Task statement: Going through the material below, please gather all lines with the word "shown" in them.

Provided records:

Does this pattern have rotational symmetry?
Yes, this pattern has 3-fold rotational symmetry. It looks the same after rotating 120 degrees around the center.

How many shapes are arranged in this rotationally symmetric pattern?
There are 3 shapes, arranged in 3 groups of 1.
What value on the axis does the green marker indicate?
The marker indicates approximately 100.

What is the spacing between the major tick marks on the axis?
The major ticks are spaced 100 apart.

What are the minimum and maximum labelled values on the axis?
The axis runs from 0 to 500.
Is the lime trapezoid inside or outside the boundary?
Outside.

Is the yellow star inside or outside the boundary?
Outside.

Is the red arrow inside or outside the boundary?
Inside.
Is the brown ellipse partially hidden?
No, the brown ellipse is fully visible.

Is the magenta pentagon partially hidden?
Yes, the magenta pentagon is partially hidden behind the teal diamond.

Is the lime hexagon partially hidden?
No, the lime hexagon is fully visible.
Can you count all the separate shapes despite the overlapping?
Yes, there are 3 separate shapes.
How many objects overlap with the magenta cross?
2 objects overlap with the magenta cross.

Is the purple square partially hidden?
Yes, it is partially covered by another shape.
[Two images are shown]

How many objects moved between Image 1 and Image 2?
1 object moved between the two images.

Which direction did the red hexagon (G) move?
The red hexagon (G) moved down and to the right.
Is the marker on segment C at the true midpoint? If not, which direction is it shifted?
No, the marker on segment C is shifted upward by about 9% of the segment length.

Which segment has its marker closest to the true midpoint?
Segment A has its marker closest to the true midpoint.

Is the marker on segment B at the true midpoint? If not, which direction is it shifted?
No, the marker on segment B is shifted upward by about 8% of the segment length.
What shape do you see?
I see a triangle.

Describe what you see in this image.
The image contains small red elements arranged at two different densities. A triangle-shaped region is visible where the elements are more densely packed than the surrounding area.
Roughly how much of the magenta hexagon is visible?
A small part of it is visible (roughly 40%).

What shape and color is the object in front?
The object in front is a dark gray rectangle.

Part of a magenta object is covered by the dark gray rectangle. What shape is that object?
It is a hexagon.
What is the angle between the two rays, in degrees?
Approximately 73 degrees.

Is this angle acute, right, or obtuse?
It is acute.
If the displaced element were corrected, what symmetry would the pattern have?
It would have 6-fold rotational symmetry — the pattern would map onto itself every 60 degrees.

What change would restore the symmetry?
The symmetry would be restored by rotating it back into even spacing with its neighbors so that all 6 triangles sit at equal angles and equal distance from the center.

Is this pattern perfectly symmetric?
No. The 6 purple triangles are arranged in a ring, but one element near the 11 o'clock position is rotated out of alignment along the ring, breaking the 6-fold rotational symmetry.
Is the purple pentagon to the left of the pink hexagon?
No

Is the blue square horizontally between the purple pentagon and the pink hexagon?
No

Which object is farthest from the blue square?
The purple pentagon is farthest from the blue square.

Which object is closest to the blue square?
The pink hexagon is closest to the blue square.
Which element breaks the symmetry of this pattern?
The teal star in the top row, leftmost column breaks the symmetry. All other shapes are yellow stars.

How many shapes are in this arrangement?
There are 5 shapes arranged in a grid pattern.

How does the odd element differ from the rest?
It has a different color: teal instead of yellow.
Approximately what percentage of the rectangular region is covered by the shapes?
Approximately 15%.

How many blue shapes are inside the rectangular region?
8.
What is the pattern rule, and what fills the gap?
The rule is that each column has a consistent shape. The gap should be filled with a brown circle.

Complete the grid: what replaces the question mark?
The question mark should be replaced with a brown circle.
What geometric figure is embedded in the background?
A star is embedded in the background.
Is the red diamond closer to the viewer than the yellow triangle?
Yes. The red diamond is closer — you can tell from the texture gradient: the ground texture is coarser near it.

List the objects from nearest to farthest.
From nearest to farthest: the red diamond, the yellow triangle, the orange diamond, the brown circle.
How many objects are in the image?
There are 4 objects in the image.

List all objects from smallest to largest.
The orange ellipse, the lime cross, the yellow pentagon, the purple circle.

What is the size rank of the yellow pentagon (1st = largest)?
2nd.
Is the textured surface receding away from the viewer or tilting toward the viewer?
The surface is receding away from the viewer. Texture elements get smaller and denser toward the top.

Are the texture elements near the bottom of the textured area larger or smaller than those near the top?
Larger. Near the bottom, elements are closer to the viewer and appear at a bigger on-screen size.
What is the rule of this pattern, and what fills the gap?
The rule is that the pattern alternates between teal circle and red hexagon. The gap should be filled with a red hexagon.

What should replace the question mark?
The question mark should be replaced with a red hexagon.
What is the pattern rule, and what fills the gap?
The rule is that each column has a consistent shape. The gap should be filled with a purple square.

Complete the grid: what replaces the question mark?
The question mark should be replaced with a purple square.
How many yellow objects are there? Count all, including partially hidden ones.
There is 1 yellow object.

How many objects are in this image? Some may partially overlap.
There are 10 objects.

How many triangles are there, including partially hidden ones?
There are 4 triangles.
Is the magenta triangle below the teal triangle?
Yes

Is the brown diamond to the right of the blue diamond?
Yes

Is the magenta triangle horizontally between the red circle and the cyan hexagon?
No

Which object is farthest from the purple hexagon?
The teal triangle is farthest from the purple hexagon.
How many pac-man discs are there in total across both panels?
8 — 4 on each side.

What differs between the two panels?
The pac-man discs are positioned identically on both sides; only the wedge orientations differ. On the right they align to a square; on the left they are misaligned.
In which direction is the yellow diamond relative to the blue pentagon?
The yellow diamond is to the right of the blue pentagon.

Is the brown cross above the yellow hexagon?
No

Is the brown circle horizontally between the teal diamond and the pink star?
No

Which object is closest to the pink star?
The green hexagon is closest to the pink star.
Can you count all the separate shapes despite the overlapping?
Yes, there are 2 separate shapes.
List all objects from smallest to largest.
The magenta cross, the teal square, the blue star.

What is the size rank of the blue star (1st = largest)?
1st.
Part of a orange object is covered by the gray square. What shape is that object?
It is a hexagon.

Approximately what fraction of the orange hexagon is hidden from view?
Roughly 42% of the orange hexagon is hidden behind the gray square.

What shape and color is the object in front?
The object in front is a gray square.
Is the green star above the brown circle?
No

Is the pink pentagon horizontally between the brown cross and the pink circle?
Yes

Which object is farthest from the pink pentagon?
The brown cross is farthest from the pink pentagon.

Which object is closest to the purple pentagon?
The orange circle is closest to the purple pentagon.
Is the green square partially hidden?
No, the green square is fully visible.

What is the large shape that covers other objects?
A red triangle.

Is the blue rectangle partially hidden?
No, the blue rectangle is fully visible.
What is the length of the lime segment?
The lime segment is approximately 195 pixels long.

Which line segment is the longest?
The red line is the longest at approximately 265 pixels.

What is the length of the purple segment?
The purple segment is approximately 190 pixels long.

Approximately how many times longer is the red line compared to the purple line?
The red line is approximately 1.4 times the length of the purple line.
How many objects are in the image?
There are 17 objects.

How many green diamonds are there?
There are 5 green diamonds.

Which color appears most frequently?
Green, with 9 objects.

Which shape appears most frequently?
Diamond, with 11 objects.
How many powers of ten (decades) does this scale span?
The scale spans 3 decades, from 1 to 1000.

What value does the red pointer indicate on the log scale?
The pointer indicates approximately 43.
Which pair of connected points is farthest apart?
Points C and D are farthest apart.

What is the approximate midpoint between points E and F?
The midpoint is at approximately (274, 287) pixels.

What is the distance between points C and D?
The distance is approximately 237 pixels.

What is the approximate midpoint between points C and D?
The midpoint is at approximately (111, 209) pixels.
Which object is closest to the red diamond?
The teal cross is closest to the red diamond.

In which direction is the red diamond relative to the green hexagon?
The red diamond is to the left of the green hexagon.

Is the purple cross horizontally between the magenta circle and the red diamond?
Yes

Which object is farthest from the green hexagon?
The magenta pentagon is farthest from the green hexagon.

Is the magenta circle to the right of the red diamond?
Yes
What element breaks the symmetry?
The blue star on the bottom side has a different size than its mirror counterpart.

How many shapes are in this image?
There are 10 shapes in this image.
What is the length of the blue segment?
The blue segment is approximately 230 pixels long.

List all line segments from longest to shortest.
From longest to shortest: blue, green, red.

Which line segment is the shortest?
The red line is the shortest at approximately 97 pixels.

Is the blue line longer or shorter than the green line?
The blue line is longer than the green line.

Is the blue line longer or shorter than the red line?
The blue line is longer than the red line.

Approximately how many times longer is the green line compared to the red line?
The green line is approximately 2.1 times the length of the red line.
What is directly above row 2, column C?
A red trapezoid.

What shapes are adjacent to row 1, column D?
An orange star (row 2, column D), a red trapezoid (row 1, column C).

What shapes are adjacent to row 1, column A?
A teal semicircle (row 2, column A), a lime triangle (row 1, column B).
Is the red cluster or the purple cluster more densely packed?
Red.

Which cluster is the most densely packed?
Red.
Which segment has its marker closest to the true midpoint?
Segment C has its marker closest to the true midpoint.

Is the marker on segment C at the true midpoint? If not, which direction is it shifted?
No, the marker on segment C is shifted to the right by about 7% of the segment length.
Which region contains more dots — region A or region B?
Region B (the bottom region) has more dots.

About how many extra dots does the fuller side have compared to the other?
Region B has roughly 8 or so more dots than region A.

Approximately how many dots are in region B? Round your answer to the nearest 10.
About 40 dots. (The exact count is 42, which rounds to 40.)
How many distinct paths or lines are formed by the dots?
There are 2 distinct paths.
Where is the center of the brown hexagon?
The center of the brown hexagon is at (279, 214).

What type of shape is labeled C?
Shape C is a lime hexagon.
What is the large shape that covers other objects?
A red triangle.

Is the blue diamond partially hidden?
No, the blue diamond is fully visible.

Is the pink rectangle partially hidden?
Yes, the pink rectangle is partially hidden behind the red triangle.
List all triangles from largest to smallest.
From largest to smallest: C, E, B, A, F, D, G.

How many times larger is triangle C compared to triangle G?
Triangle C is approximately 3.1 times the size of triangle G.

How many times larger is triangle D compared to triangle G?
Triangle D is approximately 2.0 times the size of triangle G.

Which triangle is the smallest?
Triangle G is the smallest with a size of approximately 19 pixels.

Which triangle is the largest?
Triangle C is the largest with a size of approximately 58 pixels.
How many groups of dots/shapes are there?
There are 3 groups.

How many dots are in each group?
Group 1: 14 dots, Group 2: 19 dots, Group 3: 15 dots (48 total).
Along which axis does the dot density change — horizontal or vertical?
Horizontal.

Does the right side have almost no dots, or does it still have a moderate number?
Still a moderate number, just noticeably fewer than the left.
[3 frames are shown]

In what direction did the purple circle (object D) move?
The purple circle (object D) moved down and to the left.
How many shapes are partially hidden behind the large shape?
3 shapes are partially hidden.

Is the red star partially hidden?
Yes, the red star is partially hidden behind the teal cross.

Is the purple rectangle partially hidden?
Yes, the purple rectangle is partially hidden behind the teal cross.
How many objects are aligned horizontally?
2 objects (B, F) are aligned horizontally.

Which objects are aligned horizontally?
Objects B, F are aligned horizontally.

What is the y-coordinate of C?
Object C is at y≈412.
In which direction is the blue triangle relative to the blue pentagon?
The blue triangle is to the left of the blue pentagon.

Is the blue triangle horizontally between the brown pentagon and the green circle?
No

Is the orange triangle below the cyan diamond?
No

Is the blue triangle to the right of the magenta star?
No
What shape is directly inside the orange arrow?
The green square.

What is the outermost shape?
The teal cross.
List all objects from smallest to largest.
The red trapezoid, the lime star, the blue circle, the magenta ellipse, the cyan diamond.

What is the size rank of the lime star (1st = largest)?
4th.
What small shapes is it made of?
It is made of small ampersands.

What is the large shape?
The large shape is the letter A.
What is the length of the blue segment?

Result for this exercise:
[Two images are shown]
[3 frames are shown]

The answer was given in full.